[ENTRIES SHOWN start]

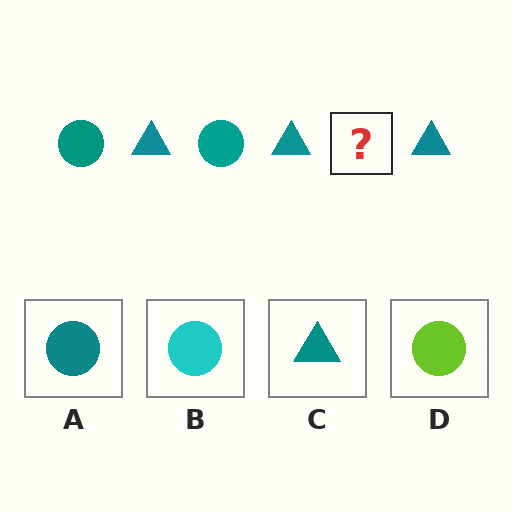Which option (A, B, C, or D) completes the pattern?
A.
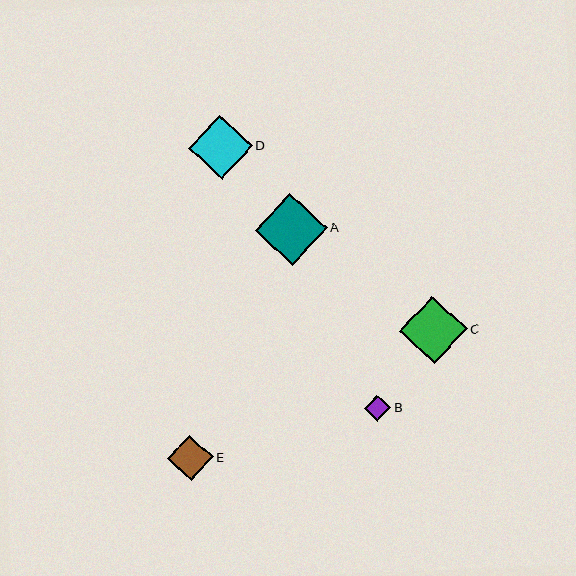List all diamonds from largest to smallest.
From largest to smallest: A, C, D, E, B.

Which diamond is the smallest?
Diamond B is the smallest with a size of approximately 26 pixels.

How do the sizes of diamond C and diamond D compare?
Diamond C and diamond D are approximately the same size.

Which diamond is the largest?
Diamond A is the largest with a size of approximately 72 pixels.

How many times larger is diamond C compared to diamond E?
Diamond C is approximately 1.5 times the size of diamond E.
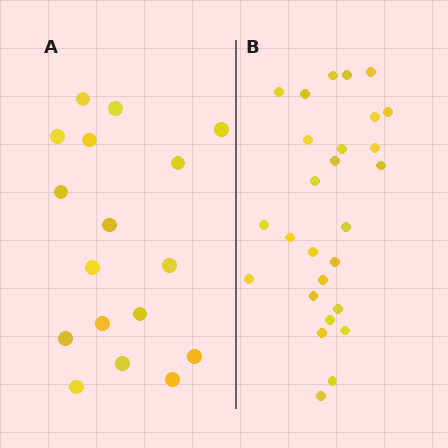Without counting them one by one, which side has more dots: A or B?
Region B (the right region) has more dots.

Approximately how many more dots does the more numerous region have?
Region B has roughly 10 or so more dots than region A.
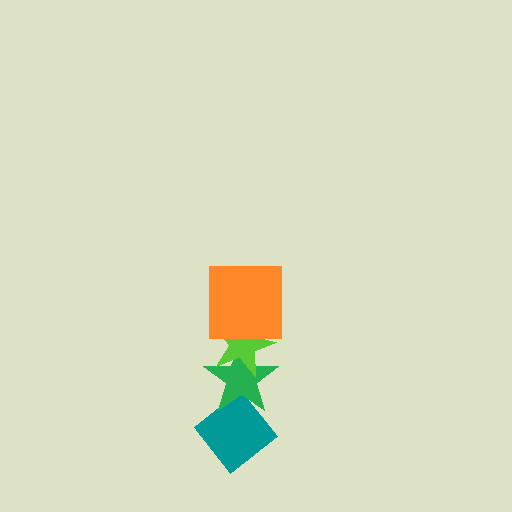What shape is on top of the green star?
The lime star is on top of the green star.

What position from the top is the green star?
The green star is 3rd from the top.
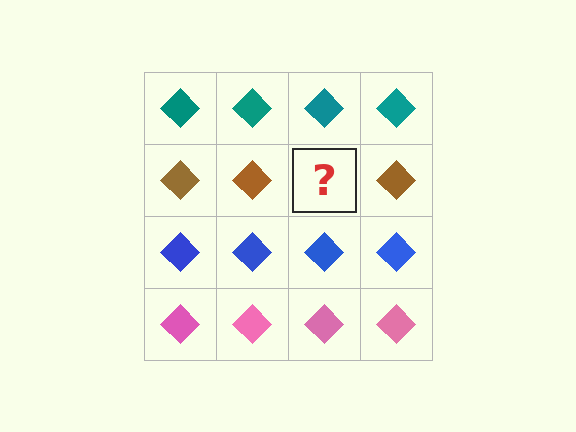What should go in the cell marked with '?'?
The missing cell should contain a brown diamond.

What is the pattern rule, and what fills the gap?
The rule is that each row has a consistent color. The gap should be filled with a brown diamond.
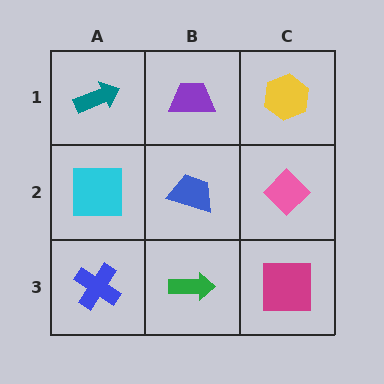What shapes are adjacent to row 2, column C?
A yellow hexagon (row 1, column C), a magenta square (row 3, column C), a blue trapezoid (row 2, column B).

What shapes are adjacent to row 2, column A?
A teal arrow (row 1, column A), a blue cross (row 3, column A), a blue trapezoid (row 2, column B).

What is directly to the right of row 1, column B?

[ENTRIES SHOWN end]

• **SET EXERCISE**: Extract exactly the lines above from the line containing "Without counting them" through the last one, both ends included, but not the pictures.

• **SOLUTION**:
Without counting them one by one, which side has more dots: A or B?
Region B (the right region) has more dots.

Approximately how many more dots does the more numerous region have?
Region B has roughly 10 or so more dots than region A.
What shape is on top of the green star?
The lime star is on top of the green star.

What position from the top is the green star?
The green star is 3rd from the top.
What should go in the cell marked with '?'?
The missing cell should contain a brown diamond.

What is the pattern rule, and what fills the gap?
The rule is that each row has a consistent color. The gap should be filled with a brown diamond.
What shapes are adjacent to row 2, column C?
A yellow hexagon (row 1, column C), a magenta square (row 3, column C), a blue trapezoid (row 2, column B).

What shapes are adjacent to row 2, column A?
A teal arrow (row 1, column A), a blue cross (row 3, column A), a blue trapezoid (row 2, column B).

What is directly to the right of row 1, column B?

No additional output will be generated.